Emit a verbatim copy of the lines below from the line with "What color is the cell at row 3, column D?" through the line with "What is the spacing", excluding pictures and everything outside that range.

— begin Records for the exercise —

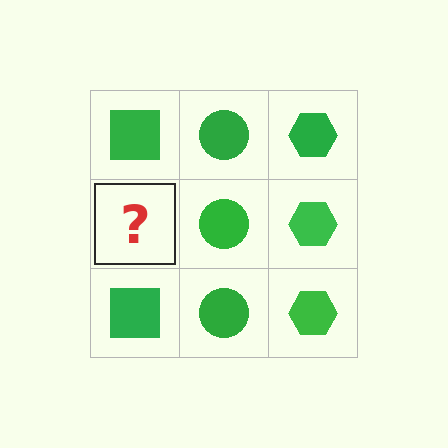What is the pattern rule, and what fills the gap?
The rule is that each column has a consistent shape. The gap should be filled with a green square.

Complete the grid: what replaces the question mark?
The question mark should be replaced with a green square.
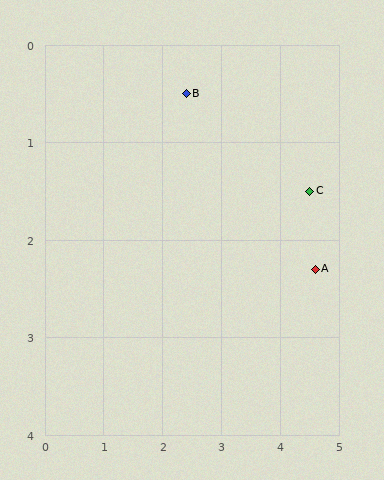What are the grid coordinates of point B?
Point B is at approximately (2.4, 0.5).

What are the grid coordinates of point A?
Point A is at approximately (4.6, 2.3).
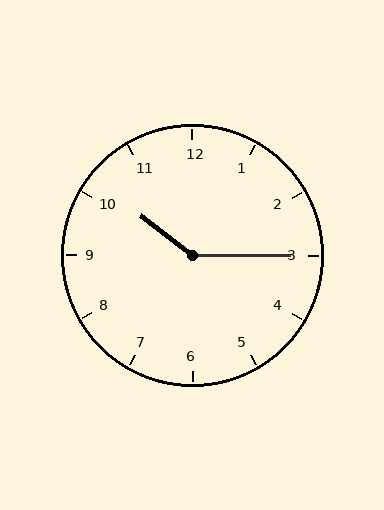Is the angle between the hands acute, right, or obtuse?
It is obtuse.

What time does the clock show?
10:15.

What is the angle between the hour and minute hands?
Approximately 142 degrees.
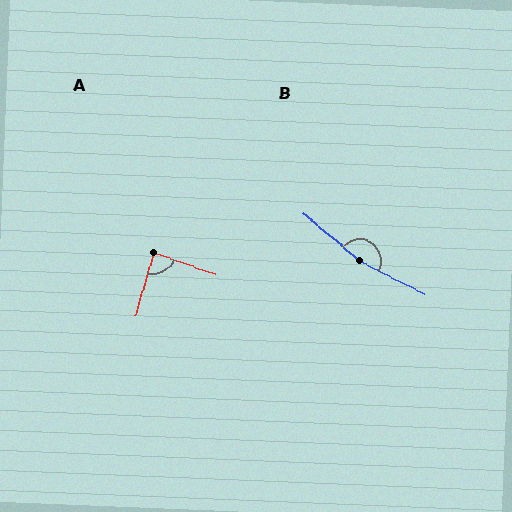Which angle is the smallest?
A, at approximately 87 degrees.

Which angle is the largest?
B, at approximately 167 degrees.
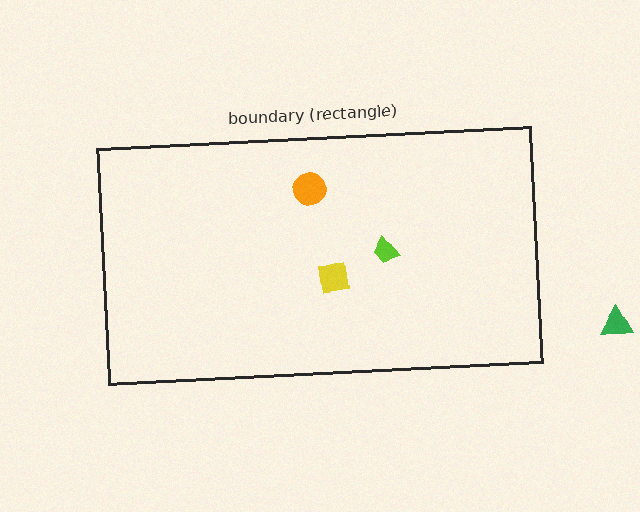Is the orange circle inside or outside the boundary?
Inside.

— end Records for the exercise —
— begin Records for the exercise —

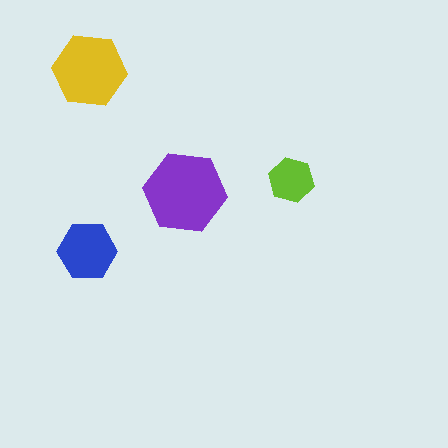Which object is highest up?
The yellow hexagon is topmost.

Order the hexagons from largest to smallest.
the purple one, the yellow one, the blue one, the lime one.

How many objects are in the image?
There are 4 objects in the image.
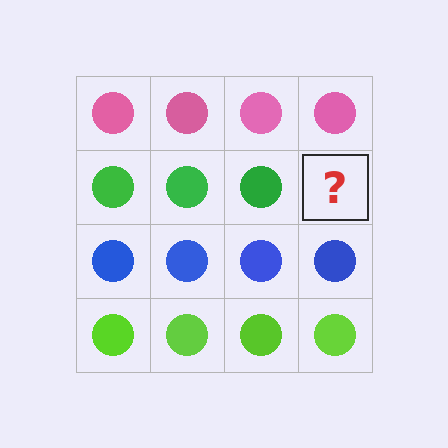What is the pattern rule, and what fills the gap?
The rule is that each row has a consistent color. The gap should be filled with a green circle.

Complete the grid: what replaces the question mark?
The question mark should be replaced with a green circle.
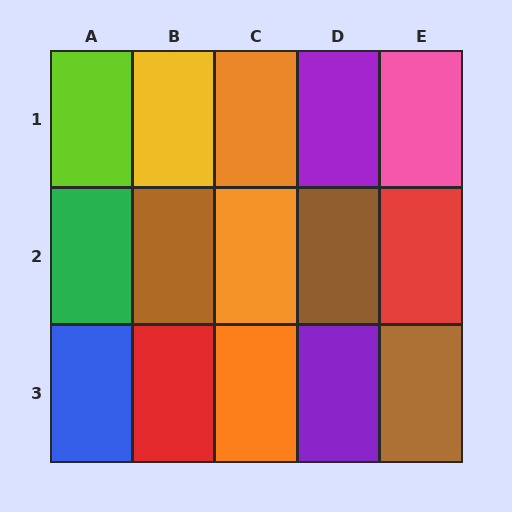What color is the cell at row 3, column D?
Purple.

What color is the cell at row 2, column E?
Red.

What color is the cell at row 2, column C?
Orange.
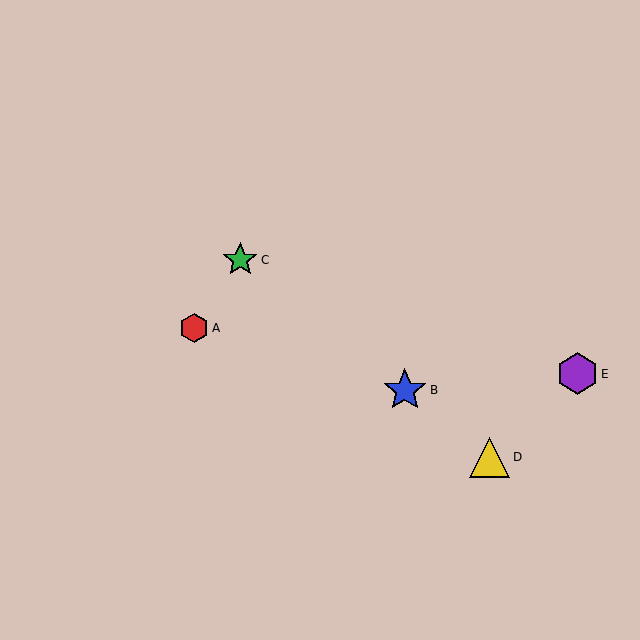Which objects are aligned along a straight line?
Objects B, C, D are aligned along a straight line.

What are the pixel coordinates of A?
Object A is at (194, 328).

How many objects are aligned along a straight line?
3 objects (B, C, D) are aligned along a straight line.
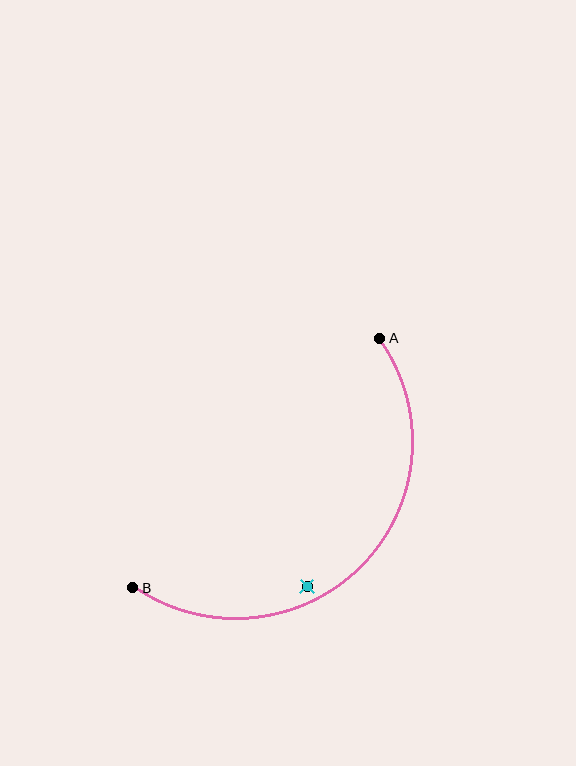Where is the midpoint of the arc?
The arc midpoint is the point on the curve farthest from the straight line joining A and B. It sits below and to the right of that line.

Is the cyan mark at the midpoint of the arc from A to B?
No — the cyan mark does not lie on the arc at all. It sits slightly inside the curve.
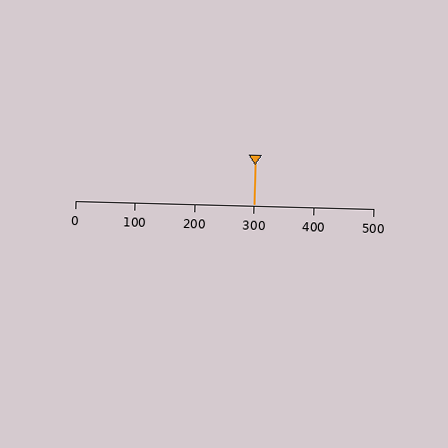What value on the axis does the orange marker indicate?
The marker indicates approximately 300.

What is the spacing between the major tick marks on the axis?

— end Records for the exercise —

* [Exercise response]:
What color is the cell at row 3, column D?
Purple.

What color is the cell at row 2, column E?
Red.

What color is the cell at row 2, column C?
Orange.
Which objects are aligned along a straight line?
Objects B, C, D are aligned along a straight line.

What are the pixel coordinates of A?
Object A is at (194, 328).

How many objects are aligned along a straight line?
3 objects (B, C, D) are aligned along a straight line.
Where is the midpoint of the arc?
The arc midpoint is the point on the curve farthest from the straight line joining A and B. It sits below and to the right of that line.

Is the cyan mark at the midpoint of the arc from A to B?
No — the cyan mark does not lie on the arc at all. It sits slightly inside the curve.
What value on the axis does the orange marker indicate?
The marker indicates approximately 300.

What is the spacing between the major tick marks on the axis?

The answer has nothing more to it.